**The problem:**
Restate the records that follow word for word; no pictures should appear.

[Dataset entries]
=======
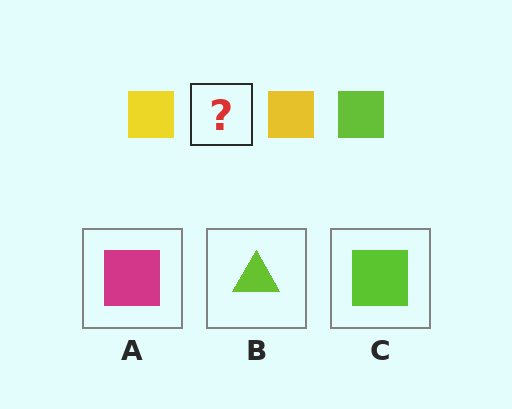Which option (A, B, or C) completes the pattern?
C.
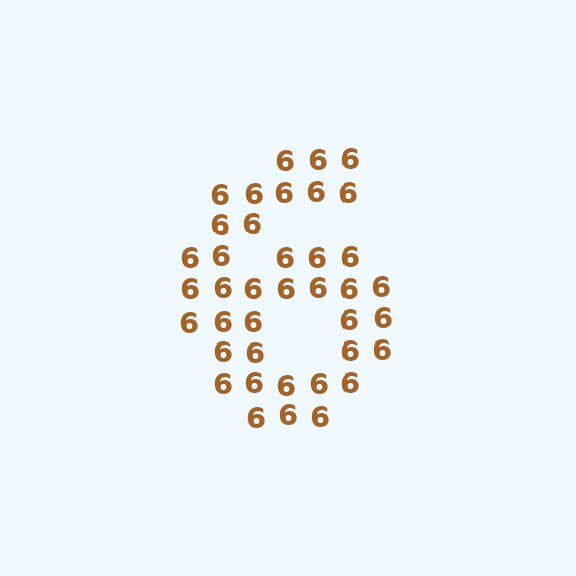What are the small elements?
The small elements are digit 6's.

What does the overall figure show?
The overall figure shows the digit 6.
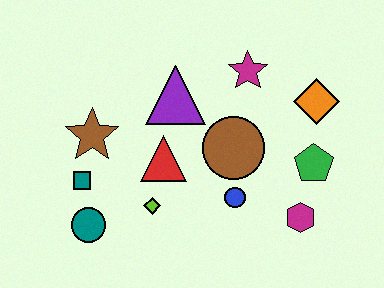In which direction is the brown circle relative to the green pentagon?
The brown circle is to the left of the green pentagon.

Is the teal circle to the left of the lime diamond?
Yes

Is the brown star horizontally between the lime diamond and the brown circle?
No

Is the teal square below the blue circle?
No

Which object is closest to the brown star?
The teal square is closest to the brown star.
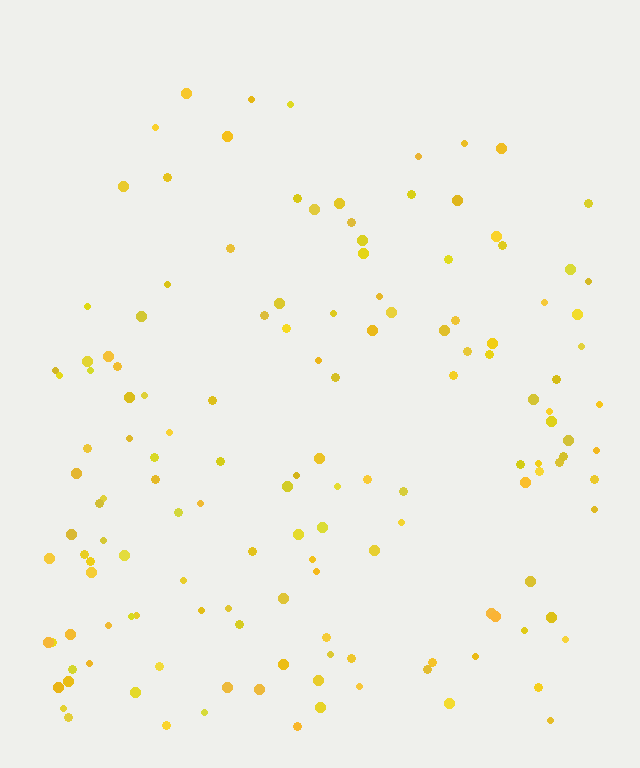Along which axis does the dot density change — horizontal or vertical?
Vertical.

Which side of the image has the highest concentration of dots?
The bottom.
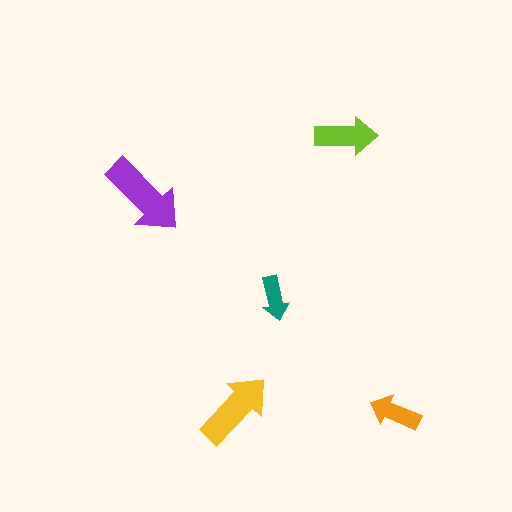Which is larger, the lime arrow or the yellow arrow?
The yellow one.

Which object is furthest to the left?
The purple arrow is leftmost.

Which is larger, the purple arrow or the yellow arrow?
The purple one.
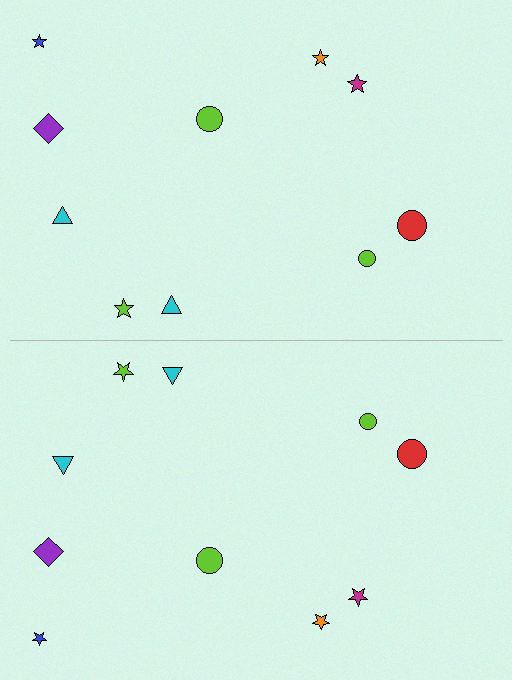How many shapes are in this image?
There are 20 shapes in this image.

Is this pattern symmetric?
Yes, this pattern has bilateral (reflection) symmetry.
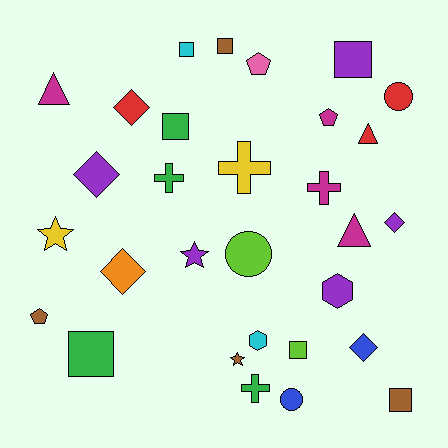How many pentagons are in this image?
There are 3 pentagons.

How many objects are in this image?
There are 30 objects.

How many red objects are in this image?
There are 3 red objects.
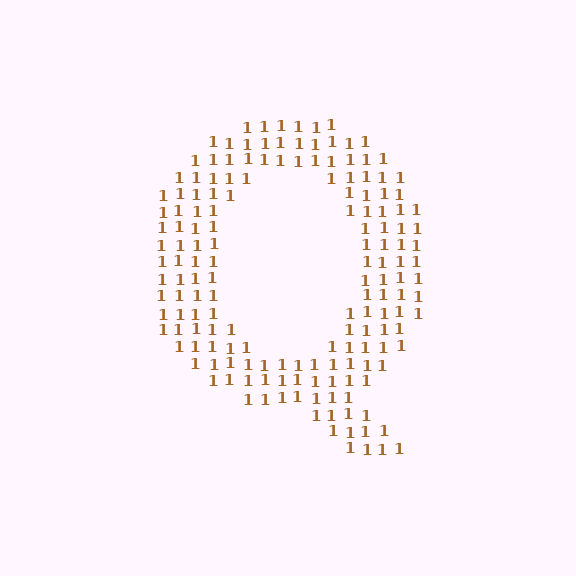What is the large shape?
The large shape is the letter Q.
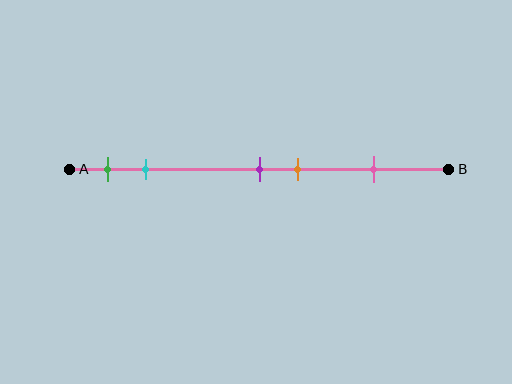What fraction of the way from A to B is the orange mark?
The orange mark is approximately 60% (0.6) of the way from A to B.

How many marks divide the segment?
There are 5 marks dividing the segment.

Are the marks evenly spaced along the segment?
=======
**Task answer:**
Which option (A, B, or C) completes the pattern?
C.
What are the small elements?
The small elements are digit 6's.

What does the overall figure show?
The overall figure shows the digit 6.
In which direction is the brown circle relative to the green pentagon?
The brown circle is to the left of the green pentagon.

Is the teal circle to the left of the lime diamond?
Yes

Is the brown star horizontally between the lime diamond and the brown circle?
No

Is the teal square below the blue circle?
No

Which object is closest to the brown star?
The teal square is closest to the brown star.
Along which axis does the dot density change — horizontal or vertical?
Vertical.

Which side of the image has the highest concentration of dots?
The bottom.
Which is larger, the lime arrow or the yellow arrow?
The yellow one.

Which object is furthest to the left?
The purple arrow is leftmost.

Which is larger, the purple arrow or the yellow arrow?
The purple one.
How many shapes are in this image?
There are 20 shapes in this image.

Is this pattern symmetric?
Yes, this pattern has bilateral (reflection) symmetry.
How many pentagons are in this image?
There are 3 pentagons.

How many objects are in this image?
There are 30 objects.

How many red objects are in this image?
There are 3 red objects.
What is the large shape?
The large shape is the letter Q.
What fraction of the way from A to B is the orange mark?
The orange mark is approximately 60% (0.6) of the way from A to B.

How many marks divide the segment?
There are 5 marks dividing the segment.

Are the marks evenly spaced along the segment?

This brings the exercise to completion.